Synthetic figure question data:
┌──
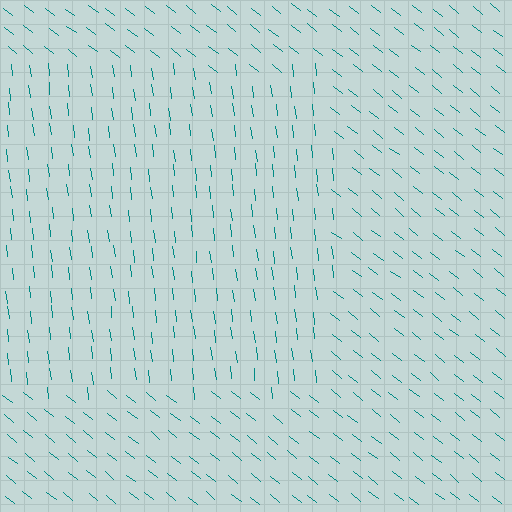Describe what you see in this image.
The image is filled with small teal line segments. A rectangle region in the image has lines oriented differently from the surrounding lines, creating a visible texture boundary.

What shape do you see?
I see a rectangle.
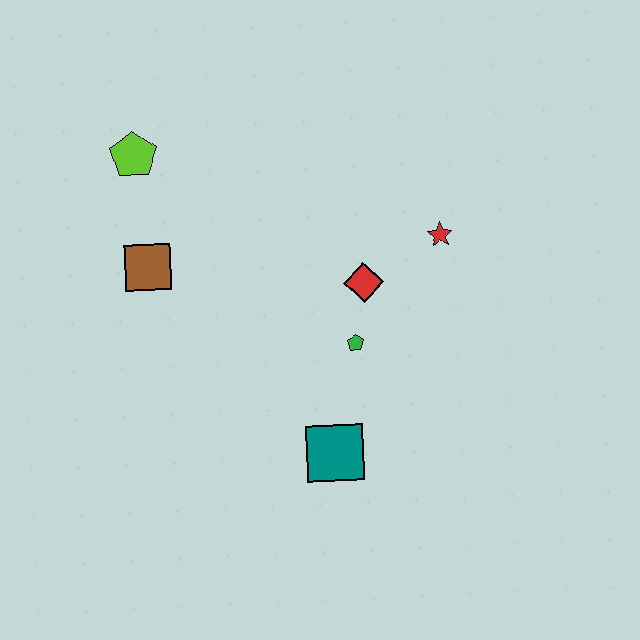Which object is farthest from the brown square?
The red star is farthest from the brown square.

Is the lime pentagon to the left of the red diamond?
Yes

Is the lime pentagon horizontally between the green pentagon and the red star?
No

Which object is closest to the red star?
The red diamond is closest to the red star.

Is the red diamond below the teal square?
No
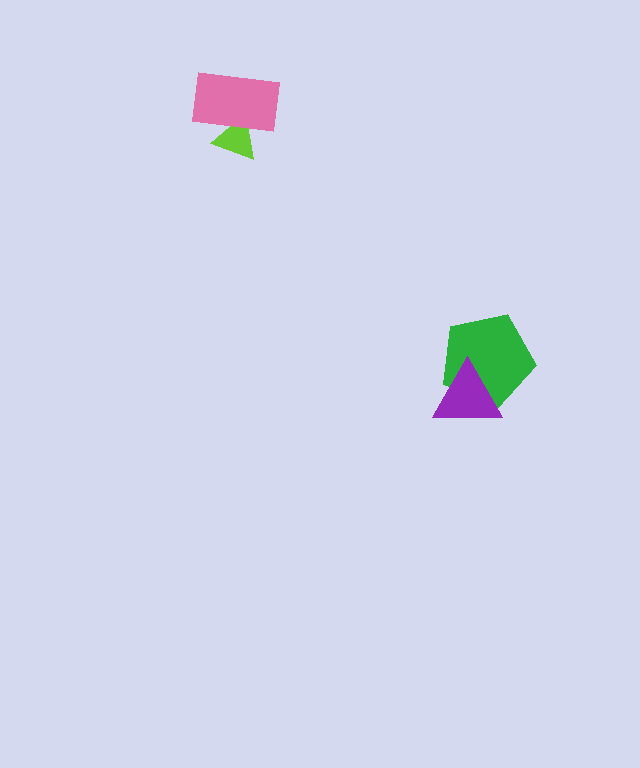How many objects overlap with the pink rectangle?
└──
* _REQUIRED TASK_:
Drop the images and repeat the data exactly.

* _EXERCISE OUTPUT_:
Describe what you see in this image.
The image is filled with small teal line segments. A rectangle region in the image has lines oriented differently from the surrounding lines, creating a visible texture boundary.

What shape do you see?
I see a rectangle.
Which object is farthest from the brown square?
The red star is farthest from the brown square.

Is the lime pentagon to the left of the red diamond?
Yes

Is the lime pentagon horizontally between the green pentagon and the red star?
No

Which object is closest to the red star?
The red diamond is closest to the red star.

Is the red diamond below the teal square?
No
How many objects overlap with the pink rectangle?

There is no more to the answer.